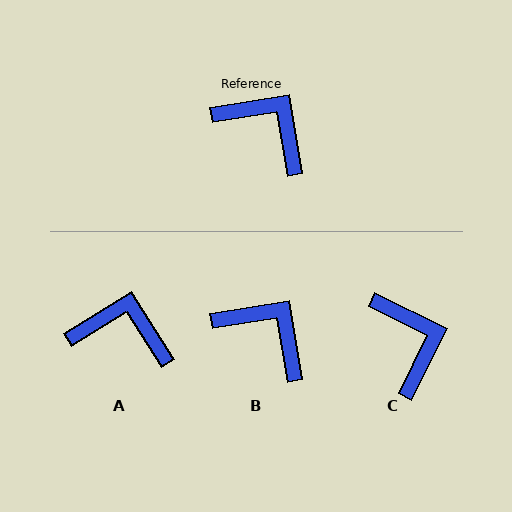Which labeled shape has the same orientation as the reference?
B.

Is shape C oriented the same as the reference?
No, it is off by about 35 degrees.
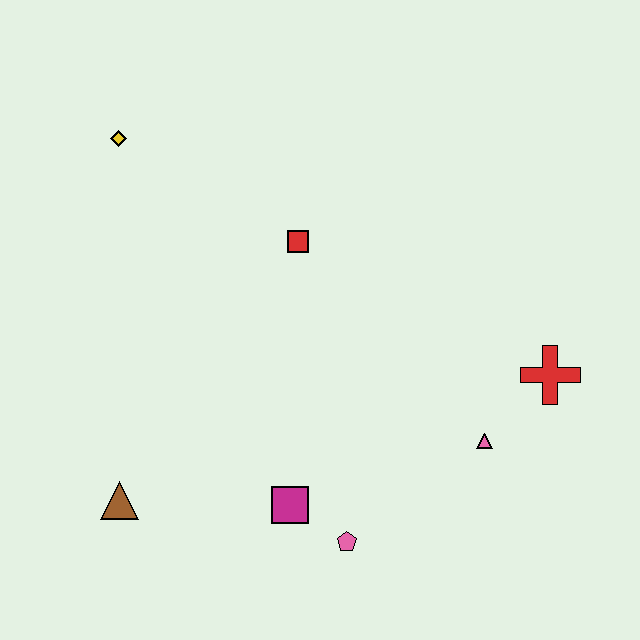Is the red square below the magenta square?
No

§ SHORT PROBLEM
Retype the line containing "Is shape C oriented" and all lines after it through the end of the material, exactly and only those, leaving out pictures.

§ EXERCISE OUTPUT
Is shape C oriented the same as the reference?
No, it is off by about 35 degrees.
Is the red square below the magenta square?
No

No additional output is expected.